▶ **Records for this exercise**:
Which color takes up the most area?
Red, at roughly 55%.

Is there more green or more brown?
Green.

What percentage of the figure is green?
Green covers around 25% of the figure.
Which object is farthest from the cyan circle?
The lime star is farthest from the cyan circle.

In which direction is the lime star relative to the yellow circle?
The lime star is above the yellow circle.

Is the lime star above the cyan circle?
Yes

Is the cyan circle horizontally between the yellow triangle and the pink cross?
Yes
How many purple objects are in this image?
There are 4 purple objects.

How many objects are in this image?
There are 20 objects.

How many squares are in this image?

* * *

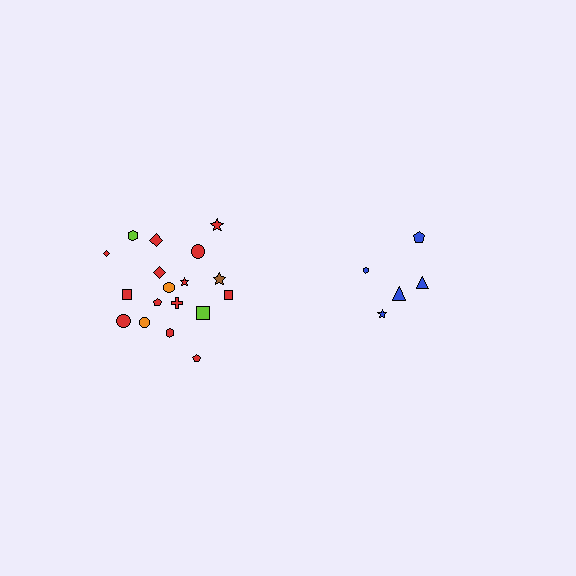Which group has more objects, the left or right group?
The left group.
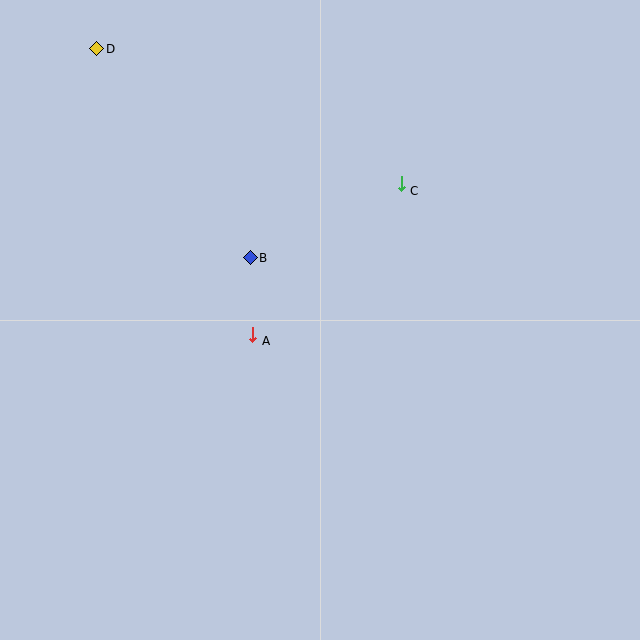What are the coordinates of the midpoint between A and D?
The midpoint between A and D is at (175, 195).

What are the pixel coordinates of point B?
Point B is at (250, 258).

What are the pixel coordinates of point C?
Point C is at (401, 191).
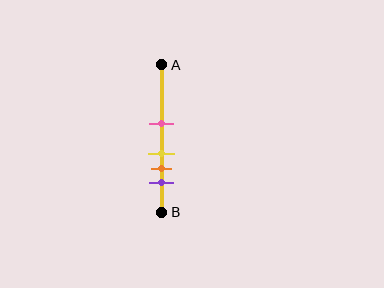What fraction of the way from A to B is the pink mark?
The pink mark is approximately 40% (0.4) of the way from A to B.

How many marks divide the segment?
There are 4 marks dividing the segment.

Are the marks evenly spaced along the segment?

...

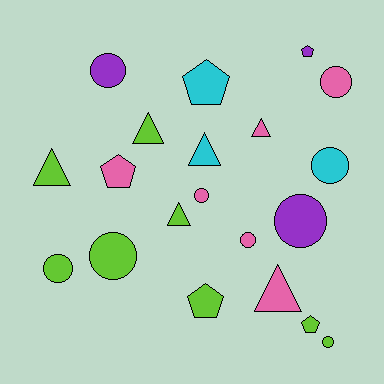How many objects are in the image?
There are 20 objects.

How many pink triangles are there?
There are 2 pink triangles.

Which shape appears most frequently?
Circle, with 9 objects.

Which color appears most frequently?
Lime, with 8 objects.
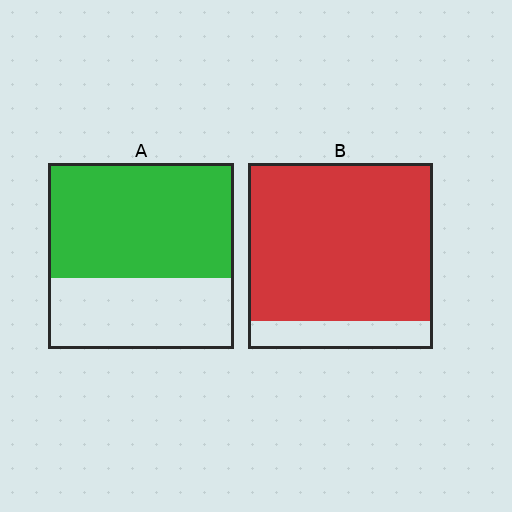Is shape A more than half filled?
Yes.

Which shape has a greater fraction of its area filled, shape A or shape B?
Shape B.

▶ **Task prompt**: The lines to transcribe begin at the line with "Which color takes up the most area?" and end at the line with "How many squares are in this image?"; copy them exactly, both ends included.

▶ **Final result**:
Which color takes up the most area?
Red, at roughly 55%.

Is there more green or more brown?
Green.

What percentage of the figure is green?
Green covers around 25% of the figure.
Which object is farthest from the cyan circle?
The lime star is farthest from the cyan circle.

In which direction is the lime star relative to the yellow circle?
The lime star is above the yellow circle.

Is the lime star above the cyan circle?
Yes

Is the cyan circle horizontally between the yellow triangle and the pink cross?
Yes
How many purple objects are in this image?
There are 4 purple objects.

How many objects are in this image?
There are 20 objects.

How many squares are in this image?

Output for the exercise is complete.